# Start of Information supplied

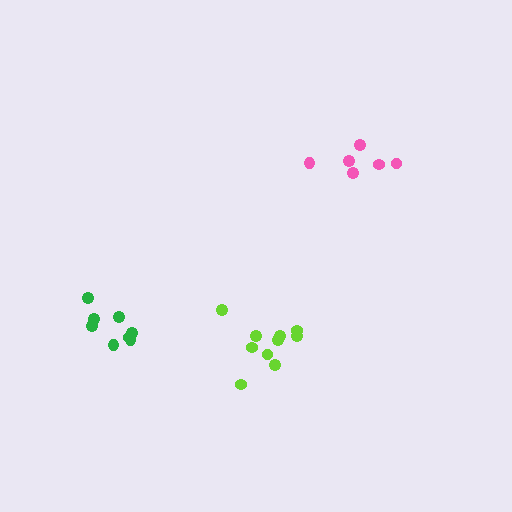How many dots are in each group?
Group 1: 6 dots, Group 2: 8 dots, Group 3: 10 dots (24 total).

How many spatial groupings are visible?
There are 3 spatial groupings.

# End of Information supplied
# Start of Information supplied

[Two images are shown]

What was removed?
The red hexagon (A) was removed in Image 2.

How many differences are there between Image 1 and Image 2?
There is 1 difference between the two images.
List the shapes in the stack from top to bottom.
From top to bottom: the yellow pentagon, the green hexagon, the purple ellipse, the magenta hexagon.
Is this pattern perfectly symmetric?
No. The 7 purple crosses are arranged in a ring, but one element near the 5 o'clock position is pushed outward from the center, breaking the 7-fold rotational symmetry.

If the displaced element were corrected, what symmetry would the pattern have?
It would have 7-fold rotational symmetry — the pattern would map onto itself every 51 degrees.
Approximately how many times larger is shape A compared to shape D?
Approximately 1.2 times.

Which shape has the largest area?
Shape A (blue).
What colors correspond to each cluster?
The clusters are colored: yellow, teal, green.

# End of Information supplied
# Start of Information supplied

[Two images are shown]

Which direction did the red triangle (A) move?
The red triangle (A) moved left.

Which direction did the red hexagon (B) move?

# End of Information supplied

Task. Look above for the line that contains "Which direction did the red triangle". Starting there, transcribe every line exactly until you have copied the line that contains "Which direction did the red hexagon (B) move?".

Correct result.
Which direction did the red triangle (A) move?
The red triangle (A) moved left.

Which direction did the red hexagon (B) move?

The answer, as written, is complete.